## THE PROBLEM:
Exactly as written, quote every line that follows, skipping the images.

## Generated shape exercises:
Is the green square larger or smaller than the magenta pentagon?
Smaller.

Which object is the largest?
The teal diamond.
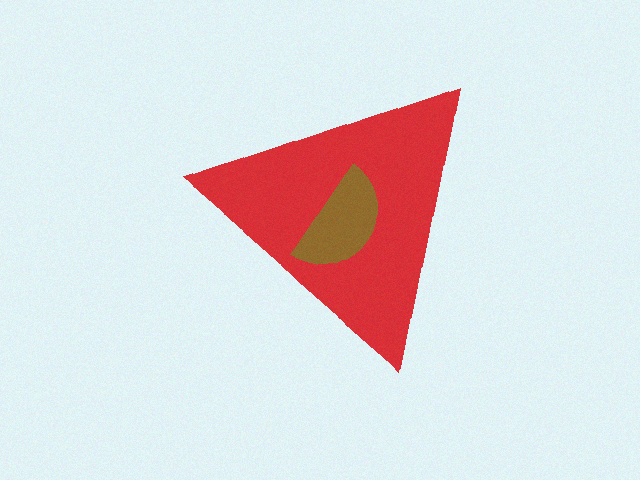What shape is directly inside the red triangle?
The brown semicircle.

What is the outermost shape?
The red triangle.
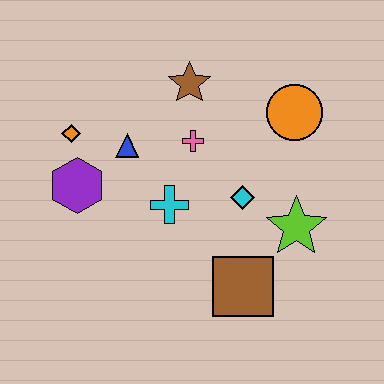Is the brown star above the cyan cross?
Yes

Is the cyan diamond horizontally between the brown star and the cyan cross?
No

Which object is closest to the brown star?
The pink cross is closest to the brown star.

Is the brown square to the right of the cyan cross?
Yes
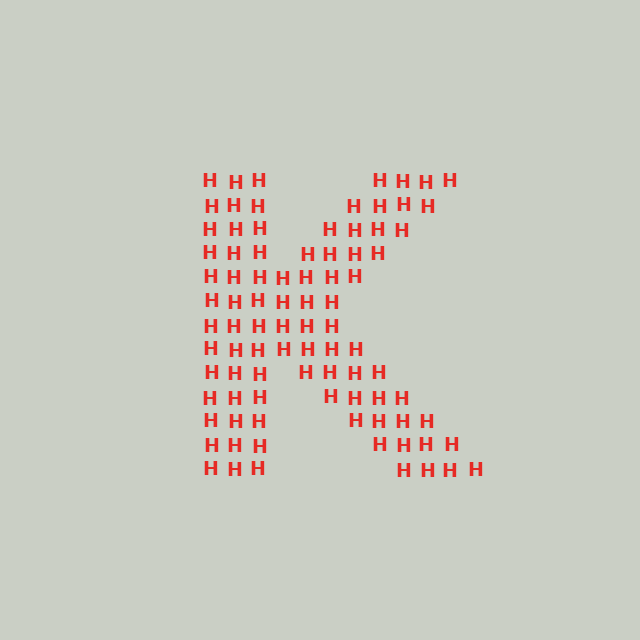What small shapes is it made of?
It is made of small letter H's.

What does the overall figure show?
The overall figure shows the letter K.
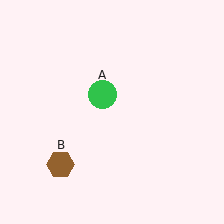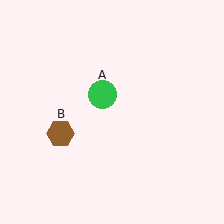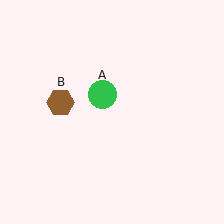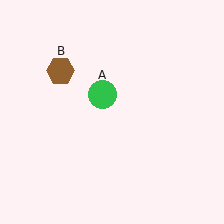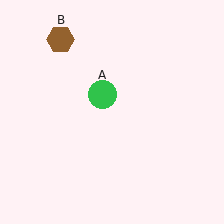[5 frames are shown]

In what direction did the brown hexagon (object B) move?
The brown hexagon (object B) moved up.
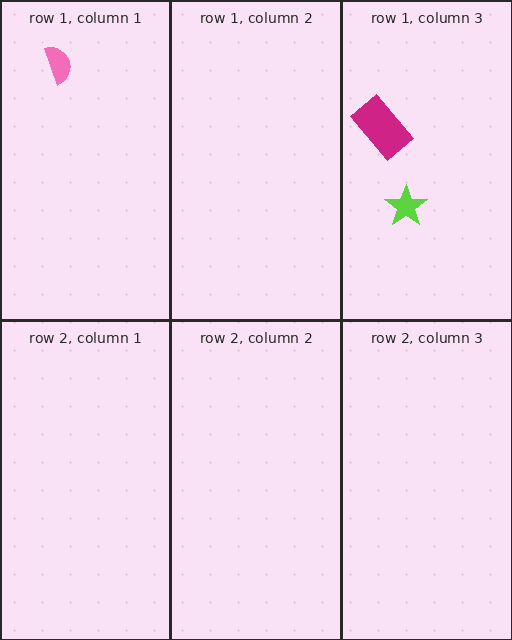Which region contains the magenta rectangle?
The row 1, column 3 region.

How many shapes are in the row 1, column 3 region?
2.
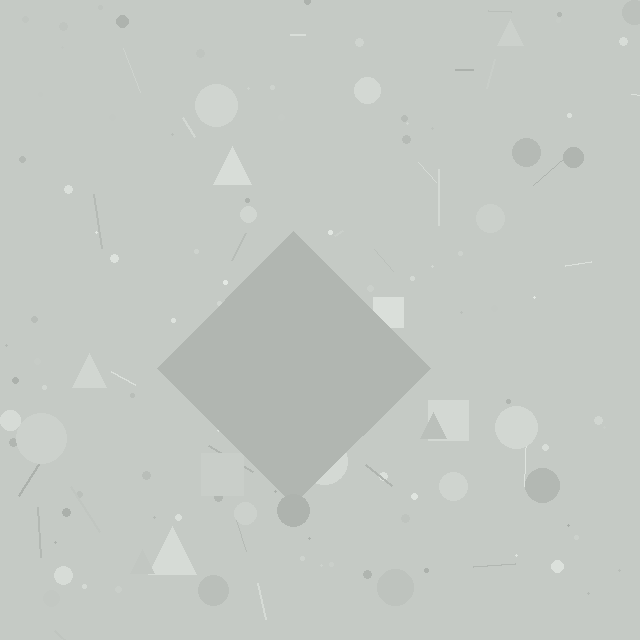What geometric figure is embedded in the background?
A diamond is embedded in the background.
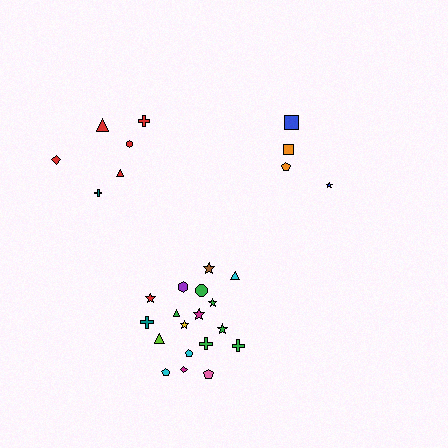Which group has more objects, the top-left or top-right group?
The top-left group.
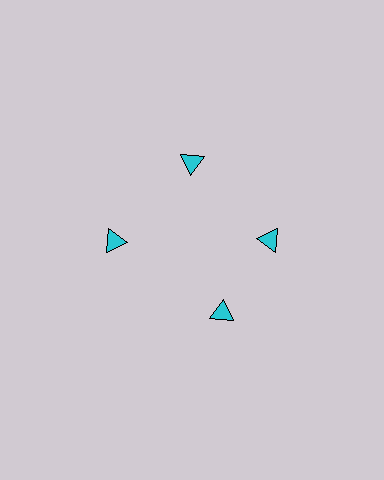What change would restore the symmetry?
The symmetry would be restored by rotating it back into even spacing with its neighbors so that all 4 triangles sit at equal angles and equal distance from the center.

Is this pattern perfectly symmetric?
No. The 4 cyan triangles are arranged in a ring, but one element near the 6 o'clock position is rotated out of alignment along the ring, breaking the 4-fold rotational symmetry.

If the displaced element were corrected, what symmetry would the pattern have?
It would have 4-fold rotational symmetry — the pattern would map onto itself every 90 degrees.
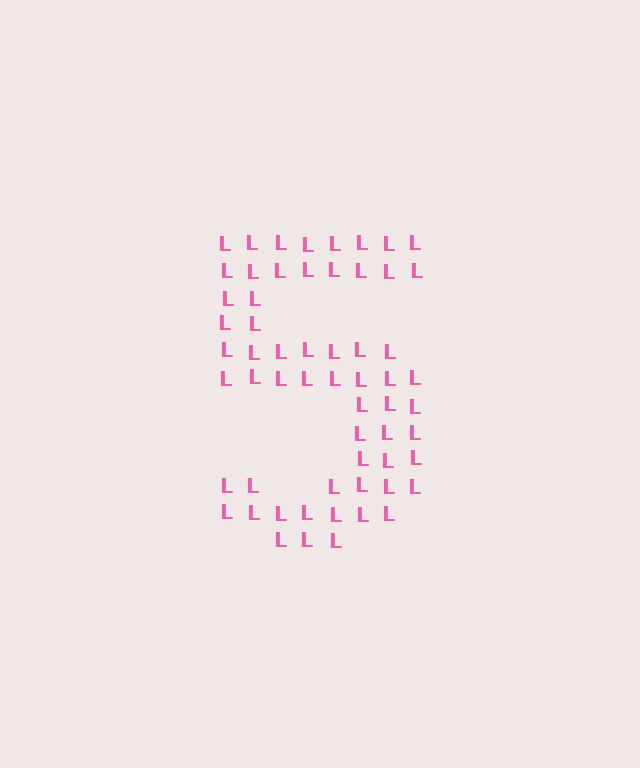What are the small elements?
The small elements are letter L's.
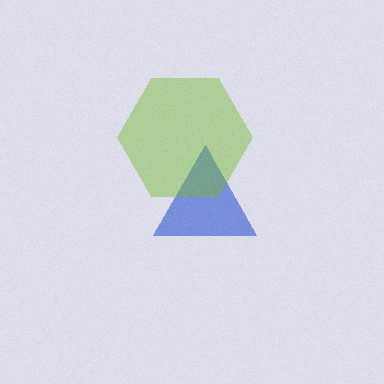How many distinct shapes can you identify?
There are 2 distinct shapes: a blue triangle, a lime hexagon.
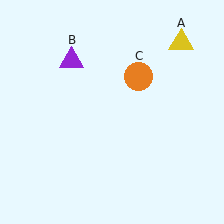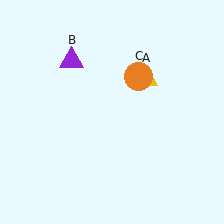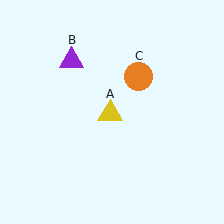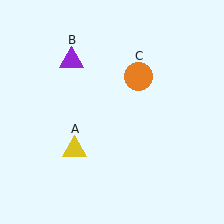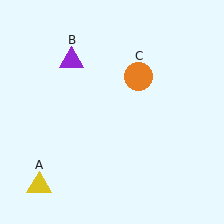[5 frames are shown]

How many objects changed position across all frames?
1 object changed position: yellow triangle (object A).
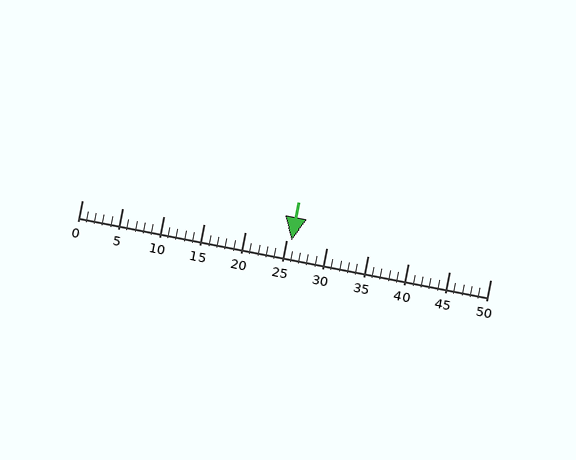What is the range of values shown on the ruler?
The ruler shows values from 0 to 50.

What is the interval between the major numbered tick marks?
The major tick marks are spaced 5 units apart.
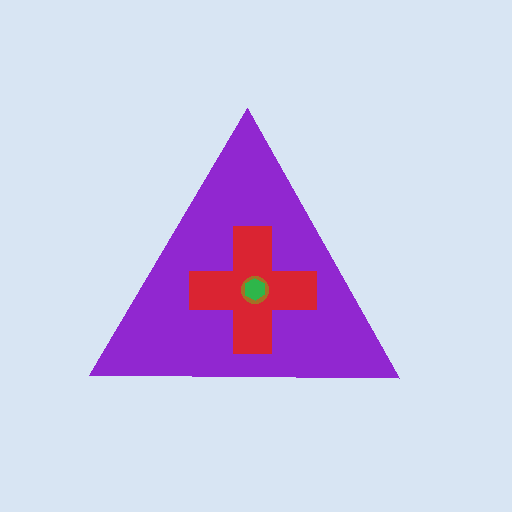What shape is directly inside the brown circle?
The green hexagon.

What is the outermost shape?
The purple triangle.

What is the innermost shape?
The green hexagon.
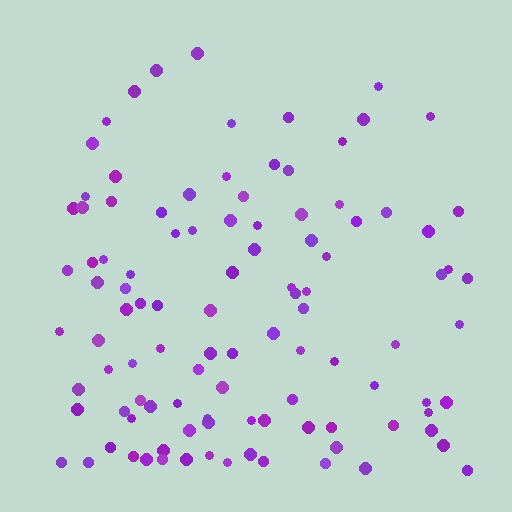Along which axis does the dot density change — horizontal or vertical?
Vertical.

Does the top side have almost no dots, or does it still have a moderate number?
Still a moderate number, just noticeably fewer than the bottom.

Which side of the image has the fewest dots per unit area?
The top.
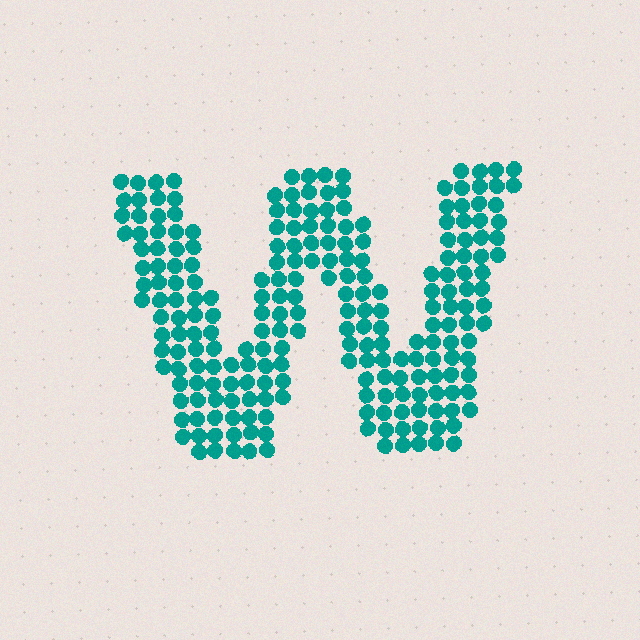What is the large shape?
The large shape is the letter W.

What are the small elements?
The small elements are circles.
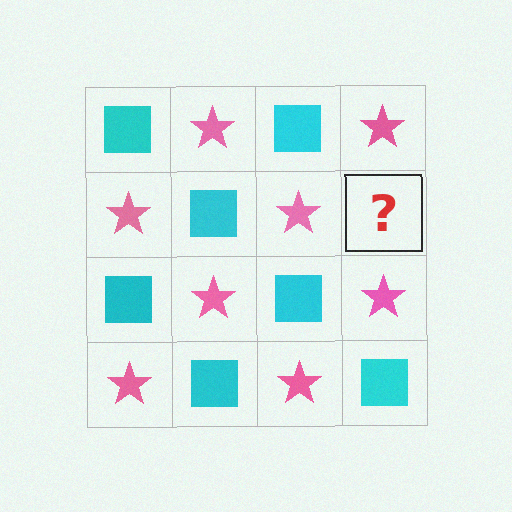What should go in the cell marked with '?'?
The missing cell should contain a cyan square.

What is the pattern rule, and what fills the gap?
The rule is that it alternates cyan square and pink star in a checkerboard pattern. The gap should be filled with a cyan square.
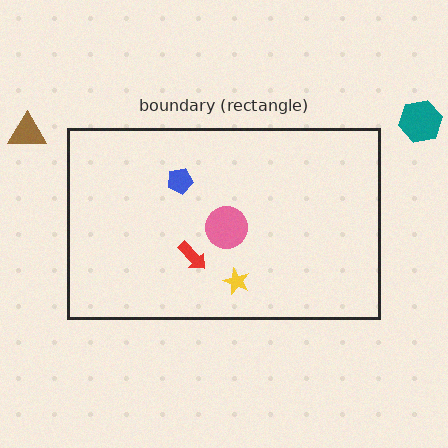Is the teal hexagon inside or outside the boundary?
Outside.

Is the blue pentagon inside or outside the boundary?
Inside.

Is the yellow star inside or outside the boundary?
Inside.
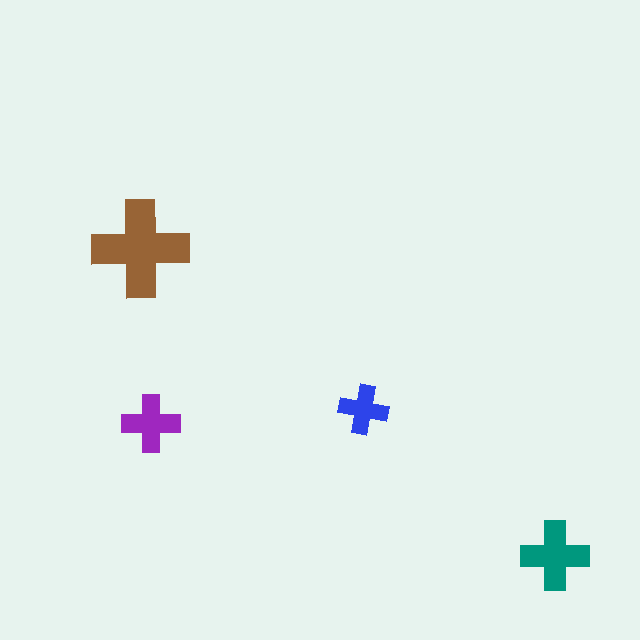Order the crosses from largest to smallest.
the brown one, the teal one, the purple one, the blue one.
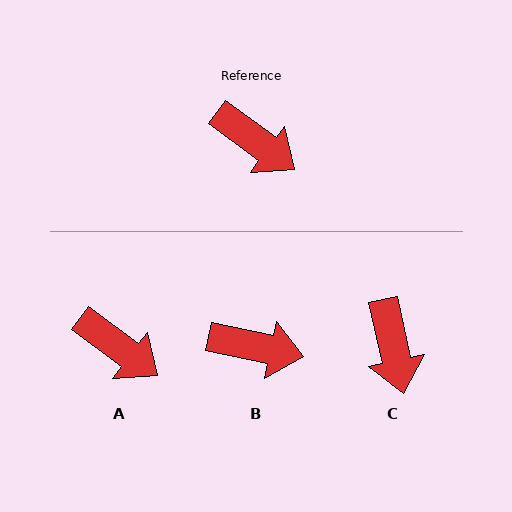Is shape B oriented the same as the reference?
No, it is off by about 25 degrees.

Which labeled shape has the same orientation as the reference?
A.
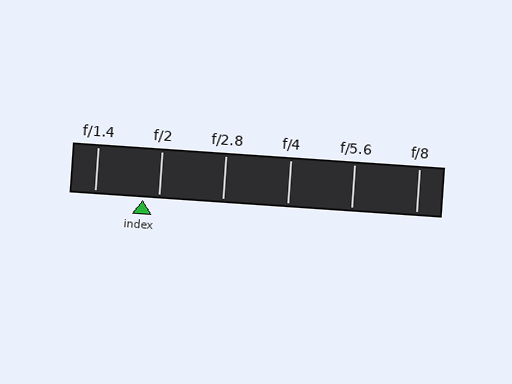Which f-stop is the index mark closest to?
The index mark is closest to f/2.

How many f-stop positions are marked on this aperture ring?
There are 6 f-stop positions marked.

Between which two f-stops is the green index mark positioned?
The index mark is between f/1.4 and f/2.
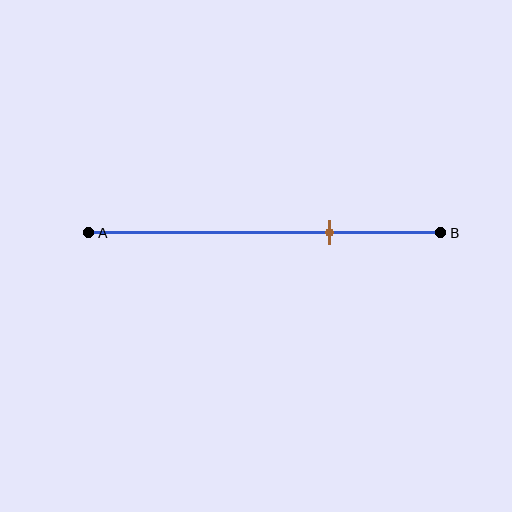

## RESPONSE TO THE TASK:
Is the green square larger or smaller than the magenta pentagon?
Smaller.

Which object is the largest?
The teal diamond.
What shape is directly inside the red triangle?
The brown semicircle.

What is the outermost shape?
The red triangle.
Is the brown star above the cyan cross?
Yes

Is the cyan diamond horizontally between the brown star and the cyan cross?
No

Which object is closest to the brown star?
The pink cross is closest to the brown star.

Is the brown square to the right of the cyan cross?
Yes
What small shapes is it made of?
It is made of small letter H's.

What does the overall figure show?
The overall figure shows the letter K.
[5 frames are shown]

In what direction did the brown hexagon (object B) move?
The brown hexagon (object B) moved up.
Which region contains the magenta rectangle?
The row 1, column 3 region.

How many shapes are in the row 1, column 3 region?
2.
What geometric figure is embedded in the background?
A diamond is embedded in the background.
Which group has more objects, the top-left or top-right group?
The top-left group.
What change would restore the symmetry?
The symmetry would be restored by rotating it back into even spacing with its neighbors so that all 4 triangles sit at equal angles and equal distance from the center.

Is this pattern perfectly symmetric?
No. The 4 cyan triangles are arranged in a ring, but one element near the 6 o'clock position is rotated out of alignment along the ring, breaking the 4-fold rotational symmetry.

If the displaced element were corrected, what symmetry would the pattern have?
It would have 4-fold rotational symmetry — the pattern would map onto itself every 90 degrees.
What are the small elements?
The small elements are letter L's.
How many distinct shapes can you identify?
There are 2 distinct shapes: a blue triangle, a lime hexagon.
[5 frames are shown]

How many objects changed position across all frames?
1 object changed position: yellow triangle (object A).
What is the range of values shown on the ruler?
The ruler shows values from 0 to 50.

What is the interval between the major numbered tick marks?
The major tick marks are spaced 5 units apart.
What shape is directly inside the brown circle?
The green hexagon.

What is the outermost shape?
The purple triangle.

What is the innermost shape?
The green hexagon.
Along which axis does the dot density change — horizontal or vertical?
Vertical.

Does the top side have almost no dots, or does it still have a moderate number?
Still a moderate number, just noticeably fewer than the bottom.

Which side of the image has the fewest dots per unit area?
The top.
What is the large shape?
The large shape is the letter W.

What are the small elements?
The small elements are circles.
What should go in the cell marked with '?'?
The missing cell should contain a cyan square.

What is the pattern rule, and what fills the gap?
The rule is that it alternates cyan square and pink star in a checkerboard pattern. The gap should be filled with a cyan square.
Is the teal hexagon inside or outside the boundary?
Outside.

Is the blue pentagon inside or outside the boundary?
Inside.

Is the yellow star inside or outside the boundary?
Inside.
Order the crosses from largest to smallest.
the brown one, the teal one, the purple one, the blue one.
Is shape B oriented the same as the reference?
No, it is off by about 25 degrees.

Which labeled shape has the same orientation as the reference?
A.
Which f-stop is the index mark closest to?
The index mark is closest to f/2.

How many f-stop positions are marked on this aperture ring?
There are 6 f-stop positions marked.

Between which two f-stops is the green index mark positioned?
The index mark is between f/1.4 and f/2.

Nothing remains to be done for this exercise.